> Available data:
****************************************
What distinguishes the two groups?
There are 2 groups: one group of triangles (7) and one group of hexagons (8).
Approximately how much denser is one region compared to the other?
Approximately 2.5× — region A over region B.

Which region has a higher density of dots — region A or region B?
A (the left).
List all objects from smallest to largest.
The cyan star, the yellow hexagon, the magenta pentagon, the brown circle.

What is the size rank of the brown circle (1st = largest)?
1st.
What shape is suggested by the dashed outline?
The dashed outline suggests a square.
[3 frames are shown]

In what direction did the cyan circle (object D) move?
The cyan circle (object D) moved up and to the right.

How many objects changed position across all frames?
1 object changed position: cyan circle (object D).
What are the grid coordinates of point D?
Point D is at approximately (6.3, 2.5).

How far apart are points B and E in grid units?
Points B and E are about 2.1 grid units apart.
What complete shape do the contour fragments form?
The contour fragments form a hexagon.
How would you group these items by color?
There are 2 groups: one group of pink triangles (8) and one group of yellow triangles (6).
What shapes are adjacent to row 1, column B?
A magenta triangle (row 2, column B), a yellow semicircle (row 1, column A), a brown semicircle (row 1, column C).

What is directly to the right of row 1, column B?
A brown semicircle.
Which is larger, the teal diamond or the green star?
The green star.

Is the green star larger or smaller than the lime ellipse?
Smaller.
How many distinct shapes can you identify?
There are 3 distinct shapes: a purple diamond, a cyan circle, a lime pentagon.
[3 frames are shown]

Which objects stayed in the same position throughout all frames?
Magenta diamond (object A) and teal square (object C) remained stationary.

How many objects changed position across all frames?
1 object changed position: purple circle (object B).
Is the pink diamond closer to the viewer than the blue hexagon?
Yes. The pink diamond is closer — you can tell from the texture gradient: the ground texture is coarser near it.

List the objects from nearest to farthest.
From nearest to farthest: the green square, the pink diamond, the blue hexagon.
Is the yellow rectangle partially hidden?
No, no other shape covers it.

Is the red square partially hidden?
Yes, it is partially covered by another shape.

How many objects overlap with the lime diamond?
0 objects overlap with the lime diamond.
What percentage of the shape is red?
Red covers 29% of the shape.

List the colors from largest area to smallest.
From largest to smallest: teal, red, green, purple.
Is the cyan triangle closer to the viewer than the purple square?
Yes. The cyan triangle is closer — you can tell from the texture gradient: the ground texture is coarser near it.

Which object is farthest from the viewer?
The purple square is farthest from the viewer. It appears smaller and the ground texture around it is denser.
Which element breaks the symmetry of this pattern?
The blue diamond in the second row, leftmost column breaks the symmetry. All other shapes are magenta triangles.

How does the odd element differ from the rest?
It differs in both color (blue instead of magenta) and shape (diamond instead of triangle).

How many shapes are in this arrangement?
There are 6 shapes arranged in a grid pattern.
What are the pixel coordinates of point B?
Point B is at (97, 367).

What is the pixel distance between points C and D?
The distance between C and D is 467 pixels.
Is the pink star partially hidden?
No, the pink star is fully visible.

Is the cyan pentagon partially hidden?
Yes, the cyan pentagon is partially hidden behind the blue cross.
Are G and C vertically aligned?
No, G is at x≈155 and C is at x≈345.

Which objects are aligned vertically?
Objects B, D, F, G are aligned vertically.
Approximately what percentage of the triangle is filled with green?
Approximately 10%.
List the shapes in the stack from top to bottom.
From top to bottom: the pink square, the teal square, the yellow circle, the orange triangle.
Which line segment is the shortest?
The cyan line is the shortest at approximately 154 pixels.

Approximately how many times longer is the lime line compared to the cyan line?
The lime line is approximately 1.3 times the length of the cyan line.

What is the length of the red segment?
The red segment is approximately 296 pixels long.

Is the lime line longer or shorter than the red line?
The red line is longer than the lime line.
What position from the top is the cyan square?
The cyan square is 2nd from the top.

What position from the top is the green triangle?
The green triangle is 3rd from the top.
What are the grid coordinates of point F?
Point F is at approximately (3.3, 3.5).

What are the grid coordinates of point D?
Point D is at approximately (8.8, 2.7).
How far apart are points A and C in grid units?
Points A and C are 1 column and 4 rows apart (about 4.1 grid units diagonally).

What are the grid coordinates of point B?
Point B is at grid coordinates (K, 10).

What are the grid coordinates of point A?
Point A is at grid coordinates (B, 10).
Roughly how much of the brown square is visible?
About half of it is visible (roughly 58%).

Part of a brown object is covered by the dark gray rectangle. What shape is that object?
****************************************
> Direction: From the data above, extract every line in its exact form.

> Finished exercise:
What distinguishes the two groups?
There are 2 groups: one group of triangles (7) and one group of hexagons (8).
Approximately how much denser is one region compared to the other?
Approximately 2.5× — region A over region B.

Which region has a higher density of dots — region A or region B?
A (the left).
List all objects from smallest to largest.
The cyan star, the yellow hexagon, the magenta pentagon, the brown circle.

What is the size rank of the brown circle (1st = largest)?
1st.
What shape is suggested by the dashed outline?
The dashed outline suggests a square.
[3 frames are shown]

In what direction did the cyan circle (object D) move?
The cyan circle (object D) moved up and to the right.

How many objects changed position across all frames?
1 object changed position: cyan circle (object D).
What are the grid coordinates of point D?
Point D is at approximately (6.3, 2.5).

How far apart are points B and E in grid units?
Points B and E are about 2.1 grid units apart.
What complete shape do the contour fragments form?
The contour fragments form a hexagon.
How would you group these items by color?
There are 2 groups: one group of pink triangles (8) and one group of yellow triangles (6).
What shapes are adjacent to row 1, column B?
A magenta triangle (row 2, column B), a yellow semicircle (row 1, column A), a brown semicircle (row 1, column C).

What is directly to the right of row 1, column B?
A brown semicircle.
Which is larger, the teal diamond or the green star?
The green star.

Is the green star larger or smaller than the lime ellipse?
Smaller.
How many distinct shapes can you identify?
There are 3 distinct shapes: a purple diamond, a cyan circle, a lime pentagon.
[3 frames are shown]

Which objects stayed in the same position throughout all frames?
Magenta diamond (object A) and teal square (object C) remained stationary.

How many objects changed position across all frames?
1 object changed position: purple circle (object B).
Is the pink diamond closer to the viewer than the blue hexagon?
Yes. The pink diamond is closer — you can tell from the texture gradient: the ground texture is coarser near it.

List the objects from nearest to farthest.
From nearest to farthest: the green square, the pink diamond, the blue hexagon.
Is the yellow rectangle partially hidden?
No, no other shape covers it.

Is the red square partially hidden?
Yes, it is partially covered by another shape.

How many objects overlap with the lime diamond?
0 objects overlap with the lime diamond.
What percentage of the shape is red?
Red covers 29% of the shape.

List the colors from largest area to smallest.
From largest to smallest: teal, red, green, purple.
Is the cyan triangle closer to the viewer than the purple square?
Yes. The cyan triangle is closer — you can tell from the texture gradient: the ground texture is coarser near it.

Which object is farthest from the viewer?
The purple square is farthest from the viewer. It appears smaller and the ground texture around it is denser.
Which element breaks the symmetry of this pattern?
The blue diamond in the second row, leftmost column breaks the symmetry. All other shapes are magenta triangles.

How does the odd element differ from the rest?
It differs in both color (blue instead of magenta) and shape (diamond instead of triangle).

How many shapes are in this arrangement?
There are 6 shapes arranged in a grid pattern.
What are the pixel coordinates of point B?
Point B is at (97, 367).

What is the pixel distance between points C and D?
The distance between C and D is 467 pixels.
Is the pink star partially hidden?
No, the pink star is fully visible.

Is the cyan pentagon partially hidden?
Yes, the cyan pentagon is partially hidden behind the blue cross.
Are G and C vertically aligned?
No, G is at x≈155 and C is at x≈345.

Which objects are aligned vertically?
Objects B, D, F, G are aligned vertically.
Approximately what percentage of the triangle is filled with green?
Approximately 10%.
List the shapes in the stack from top to bottom.
From top to bottom: the pink square, the teal square, the yellow circle, the orange triangle.
Which line segment is the shortest?
The cyan line is the shortest at approximately 154 pixels.

Approximately how many times longer is the lime line compared to the cyan line?
The lime line is approximately 1.3 times the length of the cyan line.

What is the length of the red segment?
The red segment is approximately 296 pixels long.

Is the lime line longer or shorter than the red line?
The red line is longer than the lime line.
What position from the top is the cyan square?
The cyan square is 2nd from the top.

What position from the top is the green triangle?
The green triangle is 3rd from the top.
What are the grid coordinates of point F?
Point F is at approximately (3.3, 3.5).

What are the grid coordinates of point D?
Point D is at approximately (8.8, 2.7).
How far apart are points A and C in grid units?
Points A and C are 1 column and 4 rows apart (about 4.1 grid units diagonally).

What are the grid coordinates of point B?
Point B is at grid coordinates (K, 10).

What are the grid coordinates of point A?
Point A is at grid coordinates (B, 10).
Roughly how much of the brown square is visible?
About half of it is visible (roughly 58%).

Part of a brown object is covered by the dark gray rectangle. What shape is that object?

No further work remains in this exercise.